* Task to carry out *
Copy word for word the line containing "How many squares" together with all lines following it to the end of the listing below, without the pictures.

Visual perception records
______________________________
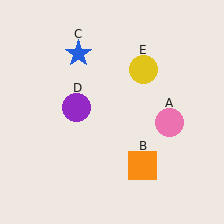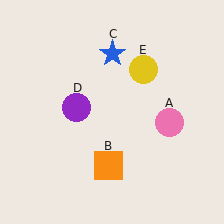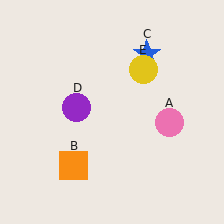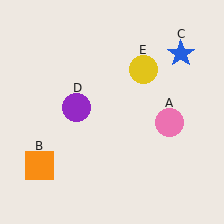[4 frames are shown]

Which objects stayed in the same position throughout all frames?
Pink circle (object A) and purple circle (object D) and yellow circle (object E) remained stationary.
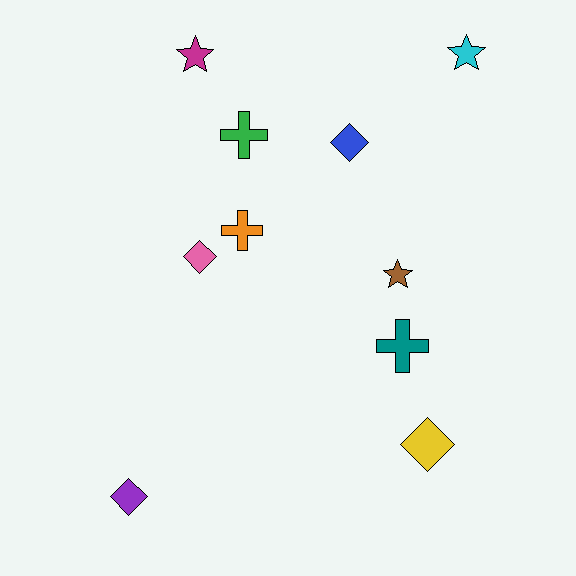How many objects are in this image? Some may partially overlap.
There are 10 objects.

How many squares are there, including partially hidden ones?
There are no squares.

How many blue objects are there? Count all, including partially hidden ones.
There is 1 blue object.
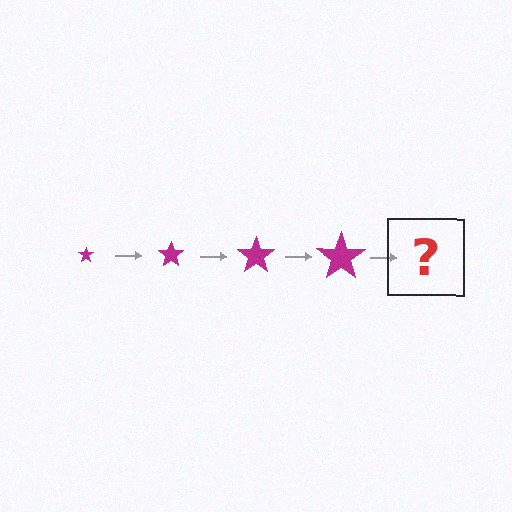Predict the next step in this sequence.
The next step is a magenta star, larger than the previous one.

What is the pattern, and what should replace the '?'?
The pattern is that the star gets progressively larger each step. The '?' should be a magenta star, larger than the previous one.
______________________________
* Answer to the problem *
How many squares are there, including partially hidden ones?
There are no squares.

How many blue objects are there? Count all, including partially hidden ones.
There is 1 blue object.
Predict the next step in this sequence.
The next step is a magenta star, larger than the previous one.

What is the pattern, and what should replace the '?'?
The pattern is that the star gets progressively larger each step. The '?' should be a magenta star, larger than the previous one.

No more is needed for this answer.